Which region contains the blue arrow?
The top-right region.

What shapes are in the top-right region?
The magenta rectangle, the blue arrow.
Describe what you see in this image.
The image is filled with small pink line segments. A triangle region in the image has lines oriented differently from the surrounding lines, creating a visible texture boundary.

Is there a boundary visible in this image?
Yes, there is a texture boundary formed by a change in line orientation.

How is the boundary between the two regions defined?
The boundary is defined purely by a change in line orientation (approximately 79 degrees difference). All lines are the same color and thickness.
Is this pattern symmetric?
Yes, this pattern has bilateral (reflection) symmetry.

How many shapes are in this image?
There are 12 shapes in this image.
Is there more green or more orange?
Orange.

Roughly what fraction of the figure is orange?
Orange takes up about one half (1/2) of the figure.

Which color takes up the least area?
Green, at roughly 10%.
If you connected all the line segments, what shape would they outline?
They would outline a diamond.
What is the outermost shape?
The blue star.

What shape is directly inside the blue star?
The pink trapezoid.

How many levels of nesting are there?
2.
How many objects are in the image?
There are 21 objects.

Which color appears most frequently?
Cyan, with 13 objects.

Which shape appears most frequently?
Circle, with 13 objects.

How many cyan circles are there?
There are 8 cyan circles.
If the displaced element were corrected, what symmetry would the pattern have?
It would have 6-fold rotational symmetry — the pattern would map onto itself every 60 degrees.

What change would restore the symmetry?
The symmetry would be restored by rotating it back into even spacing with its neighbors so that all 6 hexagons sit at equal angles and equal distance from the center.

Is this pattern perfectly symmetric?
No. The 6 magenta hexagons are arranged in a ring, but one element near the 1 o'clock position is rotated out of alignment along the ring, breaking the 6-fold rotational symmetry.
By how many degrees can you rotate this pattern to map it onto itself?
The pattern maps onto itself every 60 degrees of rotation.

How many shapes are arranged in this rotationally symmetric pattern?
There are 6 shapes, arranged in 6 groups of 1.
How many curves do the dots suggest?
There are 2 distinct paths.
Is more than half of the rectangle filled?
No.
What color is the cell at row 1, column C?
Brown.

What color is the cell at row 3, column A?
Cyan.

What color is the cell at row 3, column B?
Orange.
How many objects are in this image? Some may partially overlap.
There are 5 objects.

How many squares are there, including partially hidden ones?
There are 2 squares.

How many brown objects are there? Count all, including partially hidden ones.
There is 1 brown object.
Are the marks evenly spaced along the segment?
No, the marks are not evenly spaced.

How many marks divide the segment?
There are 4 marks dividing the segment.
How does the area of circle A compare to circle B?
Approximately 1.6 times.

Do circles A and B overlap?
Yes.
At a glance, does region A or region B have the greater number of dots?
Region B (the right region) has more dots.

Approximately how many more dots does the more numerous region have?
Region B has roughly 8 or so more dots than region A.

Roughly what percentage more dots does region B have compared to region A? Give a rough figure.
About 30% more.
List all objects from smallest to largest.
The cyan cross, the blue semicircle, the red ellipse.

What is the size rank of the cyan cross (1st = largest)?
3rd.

[Written problem]
Extract the data in full. Keep it word for word.

[Solution to the exercise]
Which region contains the blue arrow?
The top-right region.

What shapes are in the top-right region?
The magenta rectangle, the blue arrow.
Describe what you see in this image.
The image is filled with small pink line segments. A triangle region in the image has lines oriented differently from the surrounding lines, creating a visible texture boundary.

Is there a boundary visible in this image?
Yes, there is a texture boundary formed by a change in line orientation.

How is the boundary between the two regions defined?
The boundary is defined purely by a change in line orientation (approximately 79 degrees difference). All lines are the same color and thickness.
Is this pattern symmetric?
Yes, this pattern has bilateral (reflection) symmetry.

How many shapes are in this image?
There are 12 shapes in this image.
Is there more green or more orange?
Orange.

Roughly what fraction of the figure is orange?
Orange takes up about one half (1/2) of the figure.

Which color takes up the least area?
Green, at roughly 10%.
If you connected all the line segments, what shape would they outline?
They would outline a diamond.
What is the outermost shape?
The blue star.

What shape is directly inside the blue star?
The pink trapezoid.

How many levels of nesting are there?
2.
How many objects are in the image?
There are 21 objects.

Which color appears most frequently?
Cyan, with 13 objects.

Which shape appears most frequently?
Circle, with 13 objects.

How many cyan circles are there?
There are 8 cyan circles.
If the displaced element were corrected, what symmetry would the pattern have?
It would have 6-fold rotational symmetry — the pattern would map onto itself every 60 degrees.

What change would restore the symmetry?
The symmetry would be restored by rotating it back into even spacing with its neighbors so that all 6 hexagons sit at equal angles and equal distance from the center.

Is this pattern perfectly symmetric?
No. The 6 magenta hexagons are arranged in a ring, but one element near the 1 o'clock position is rotated out of alignment along the ring, breaking the 6-fold rotational symmetry.
By how many degrees can you rotate this pattern to map it onto itself?
The pattern maps onto itself every 60 degrees of rotation.

How many shapes are arranged in this rotationally symmetric pattern?
There are 6 shapes, arranged in 6 groups of 1.
How many curves do the dots suggest?
There are 2 distinct paths.
Is more than half of the rectangle filled?
No.
What color is the cell at row 1, column C?
Brown.

What color is the cell at row 3, column A?
Cyan.

What color is the cell at row 3, column B?
Orange.
How many objects are in this image? Some may partially overlap.
There are 5 objects.

How many squares are there, including partially hidden ones?
There are 2 squares.

How many brown objects are there? Count all, including partially hidden ones.
There is 1 brown object.
Are the marks evenly spaced along the segment?
No, the marks are not evenly spaced.

How many marks divide the segment?
There are 4 marks dividing the segment.
How does the area of circle A compare to circle B?
Approximately 1.6 times.

Do circles A and B overlap?
Yes.
At a glance, does region A or region B have the greater number of dots?
Region B (the right region) has more dots.

Approximately how many more dots does the more numerous region have?
Region B has roughly 8 or so more dots than region A.

Roughly what percentage more dots does region B have compared to region A? Give a rough figure.
About 30% more.
List all objects from smallest to largest.
The cyan cross, the blue semicircle, the red ellipse.

What is the size rank of the cyan cross (1st = largest)?
3rd.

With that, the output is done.